------ Information shown ------

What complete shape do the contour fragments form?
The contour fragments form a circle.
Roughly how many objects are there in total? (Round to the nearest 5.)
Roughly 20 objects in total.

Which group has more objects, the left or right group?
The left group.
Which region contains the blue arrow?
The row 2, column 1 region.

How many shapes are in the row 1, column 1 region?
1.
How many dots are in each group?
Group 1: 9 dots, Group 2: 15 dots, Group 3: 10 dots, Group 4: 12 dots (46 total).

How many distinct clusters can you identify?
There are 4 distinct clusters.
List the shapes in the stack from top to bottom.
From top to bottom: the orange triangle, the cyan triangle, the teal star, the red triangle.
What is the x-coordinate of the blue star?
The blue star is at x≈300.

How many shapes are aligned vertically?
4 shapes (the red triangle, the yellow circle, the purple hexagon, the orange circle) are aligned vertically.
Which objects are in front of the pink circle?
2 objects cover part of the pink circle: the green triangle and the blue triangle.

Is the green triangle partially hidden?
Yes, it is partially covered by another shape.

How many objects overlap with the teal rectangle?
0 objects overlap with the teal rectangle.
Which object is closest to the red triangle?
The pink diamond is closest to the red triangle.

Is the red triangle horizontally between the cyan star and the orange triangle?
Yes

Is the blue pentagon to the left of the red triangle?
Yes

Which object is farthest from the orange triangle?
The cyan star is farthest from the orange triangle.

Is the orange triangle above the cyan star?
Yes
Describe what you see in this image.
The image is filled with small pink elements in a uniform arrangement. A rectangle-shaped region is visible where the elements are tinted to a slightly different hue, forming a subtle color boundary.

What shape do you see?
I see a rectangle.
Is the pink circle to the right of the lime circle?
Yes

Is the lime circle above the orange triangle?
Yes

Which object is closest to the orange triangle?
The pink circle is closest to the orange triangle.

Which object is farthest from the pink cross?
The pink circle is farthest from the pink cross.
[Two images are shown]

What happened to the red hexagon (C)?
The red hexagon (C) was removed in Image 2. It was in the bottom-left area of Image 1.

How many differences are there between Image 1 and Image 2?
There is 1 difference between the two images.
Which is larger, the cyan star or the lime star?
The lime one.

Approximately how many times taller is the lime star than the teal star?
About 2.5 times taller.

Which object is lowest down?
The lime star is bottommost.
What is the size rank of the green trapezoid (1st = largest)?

------
------ Information shown ------

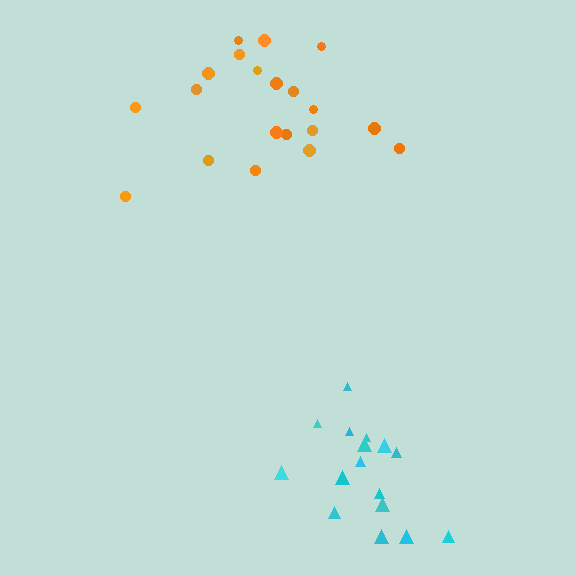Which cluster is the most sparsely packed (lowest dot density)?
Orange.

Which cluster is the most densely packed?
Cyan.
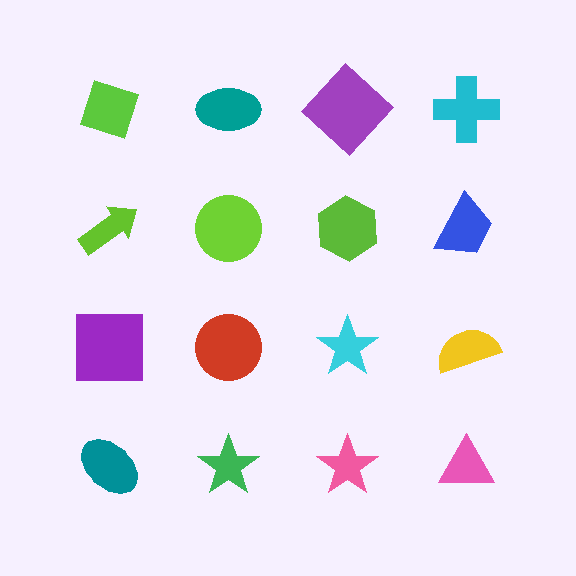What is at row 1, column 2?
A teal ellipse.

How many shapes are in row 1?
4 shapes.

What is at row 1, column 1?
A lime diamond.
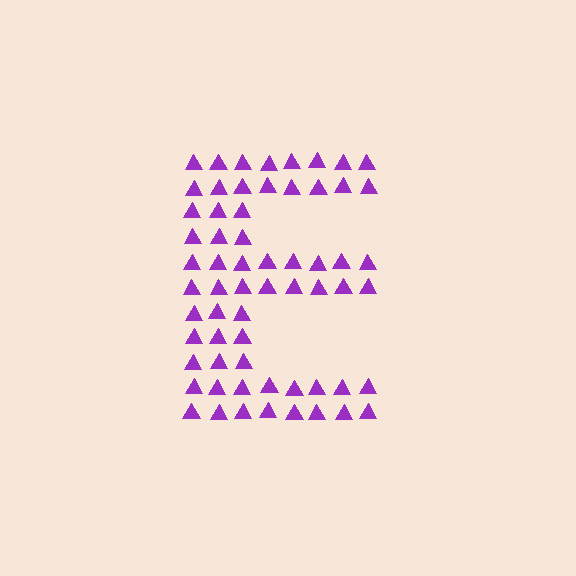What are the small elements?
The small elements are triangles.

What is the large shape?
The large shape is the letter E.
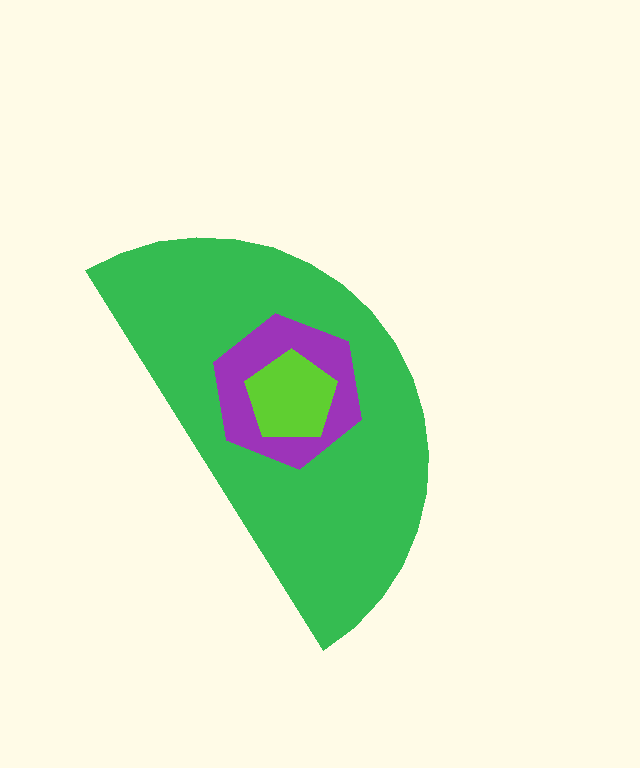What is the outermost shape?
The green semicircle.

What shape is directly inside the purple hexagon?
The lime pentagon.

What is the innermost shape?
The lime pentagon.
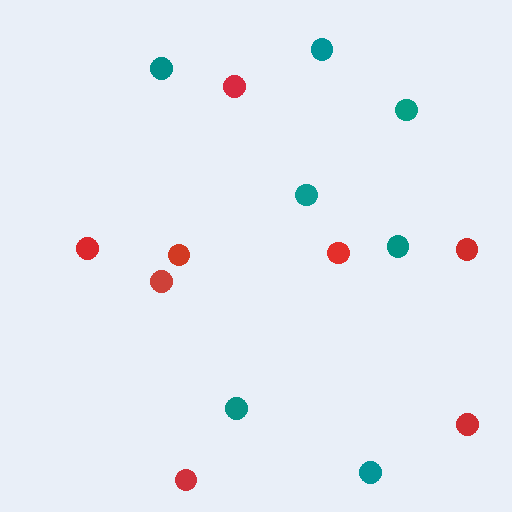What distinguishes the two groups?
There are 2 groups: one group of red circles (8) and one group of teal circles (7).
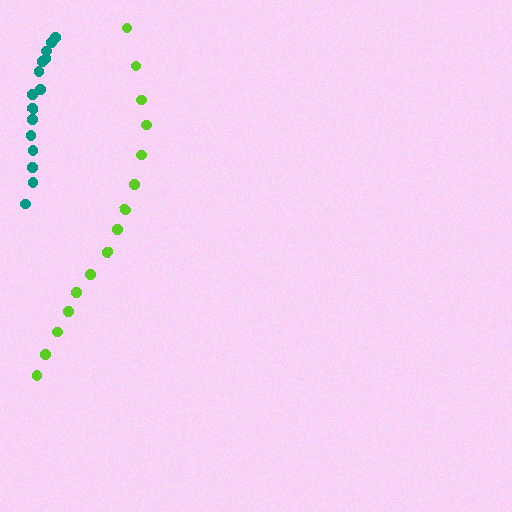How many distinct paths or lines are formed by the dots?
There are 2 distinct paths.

------
------ Information shown ------

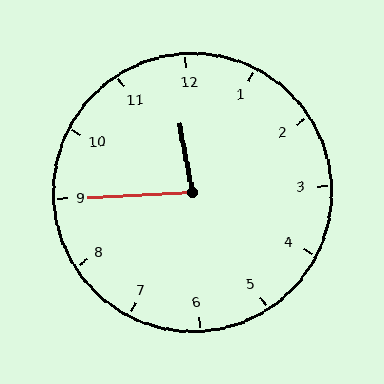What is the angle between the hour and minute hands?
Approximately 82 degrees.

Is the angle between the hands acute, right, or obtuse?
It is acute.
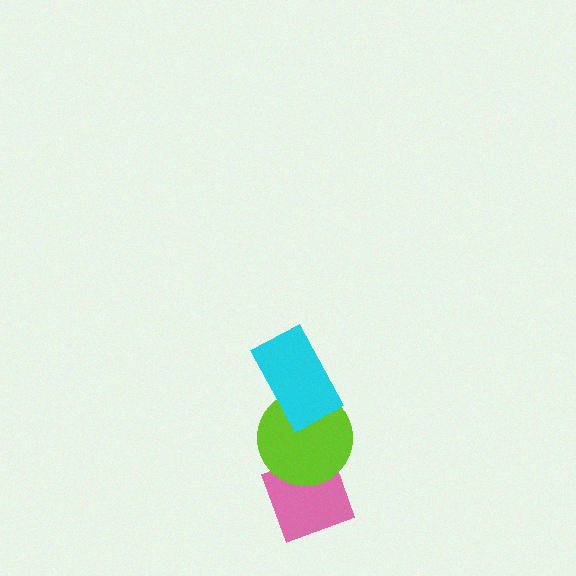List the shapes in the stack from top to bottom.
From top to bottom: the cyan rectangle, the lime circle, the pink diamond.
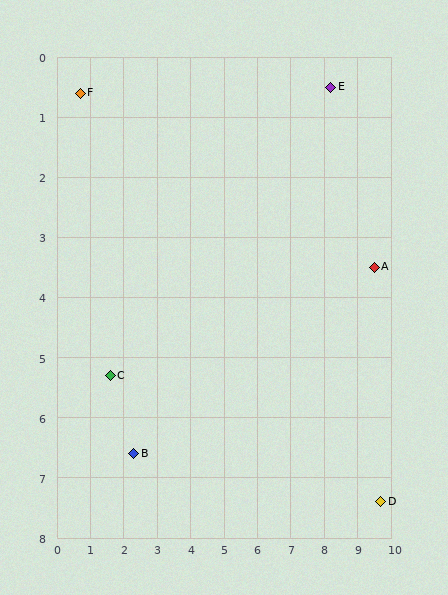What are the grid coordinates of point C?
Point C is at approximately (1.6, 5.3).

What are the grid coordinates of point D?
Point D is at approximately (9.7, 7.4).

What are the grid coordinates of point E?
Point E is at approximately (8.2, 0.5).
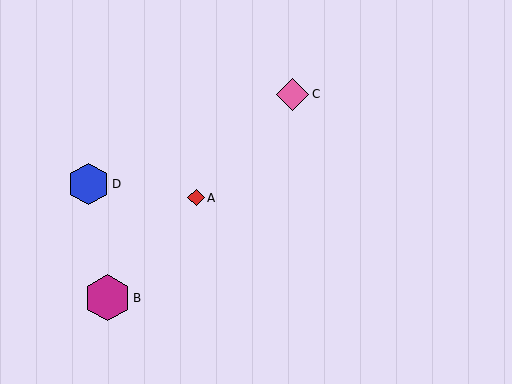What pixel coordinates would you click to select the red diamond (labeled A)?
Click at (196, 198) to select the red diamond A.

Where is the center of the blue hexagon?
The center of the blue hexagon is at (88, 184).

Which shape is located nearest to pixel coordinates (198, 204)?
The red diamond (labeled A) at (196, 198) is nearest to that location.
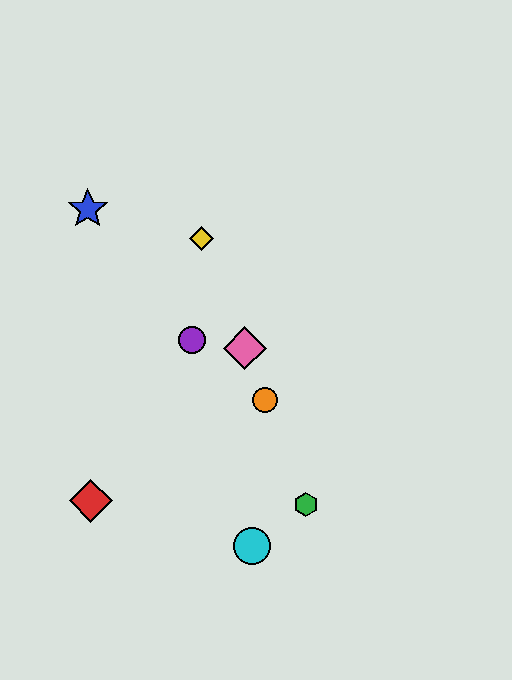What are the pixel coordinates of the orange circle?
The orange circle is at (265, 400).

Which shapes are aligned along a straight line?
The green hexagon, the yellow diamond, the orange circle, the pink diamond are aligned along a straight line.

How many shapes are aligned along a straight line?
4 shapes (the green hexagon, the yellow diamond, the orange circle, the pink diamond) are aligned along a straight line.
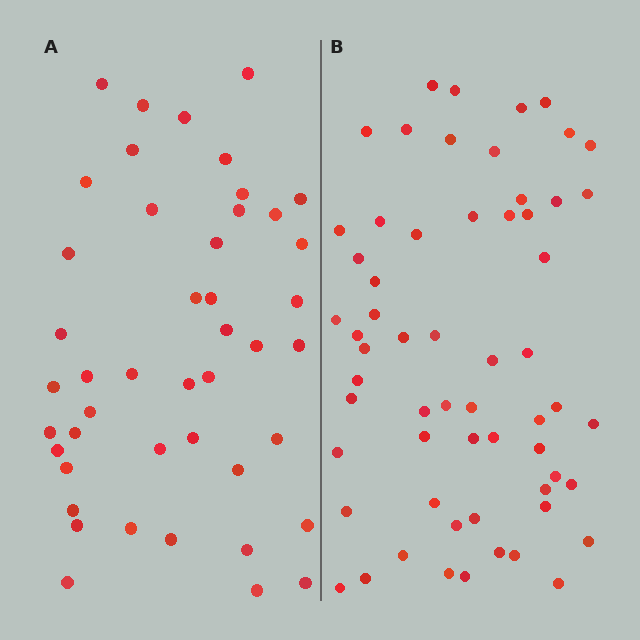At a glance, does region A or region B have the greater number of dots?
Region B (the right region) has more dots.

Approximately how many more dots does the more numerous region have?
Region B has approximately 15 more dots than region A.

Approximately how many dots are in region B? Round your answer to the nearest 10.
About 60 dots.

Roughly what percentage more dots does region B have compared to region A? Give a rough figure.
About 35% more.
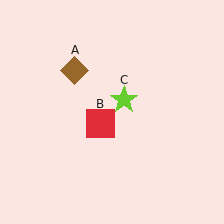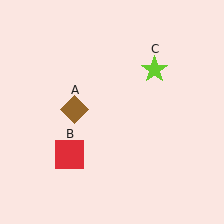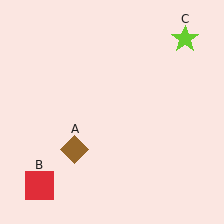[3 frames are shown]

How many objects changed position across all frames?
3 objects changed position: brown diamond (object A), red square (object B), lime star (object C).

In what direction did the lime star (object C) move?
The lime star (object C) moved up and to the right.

------

Written request – Your task is to retype the entries verbatim, starting with the line that holds "How many differences" and stopping after the line that holds "What is the size".

Answer to the task –
How many differences are there between Image 1 and Image 2?
There is 1 difference between the two images.
Which is larger, the cyan star or the lime star?
The lime one.

Approximately how many times taller is the lime star than the teal star?
About 2.5 times taller.

Which object is lowest down?
The lime star is bottommost.
What is the size rank of the green trapezoid (1st = largest)?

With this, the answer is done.